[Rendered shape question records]
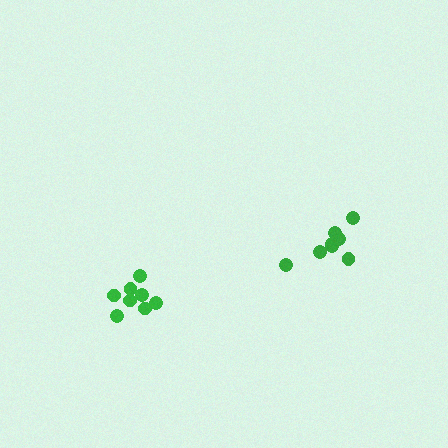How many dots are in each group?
Group 1: 8 dots, Group 2: 8 dots (16 total).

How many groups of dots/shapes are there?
There are 2 groups.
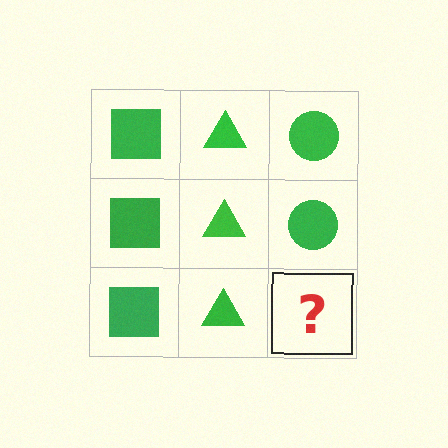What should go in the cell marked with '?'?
The missing cell should contain a green circle.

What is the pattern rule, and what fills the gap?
The rule is that each column has a consistent shape. The gap should be filled with a green circle.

Problem:
Leave out the pictures and give the listing above again exactly.

Worked solution:
How many dots are in each group?
Group 1: 8 dots, Group 2: 8 dots (16 total).

How many groups of dots/shapes are there?
There are 2 groups.
What should go in the cell marked with '?'?
The missing cell should contain a green circle.

What is the pattern rule, and what fills the gap?
The rule is that each column has a consistent shape. The gap should be filled with a green circle.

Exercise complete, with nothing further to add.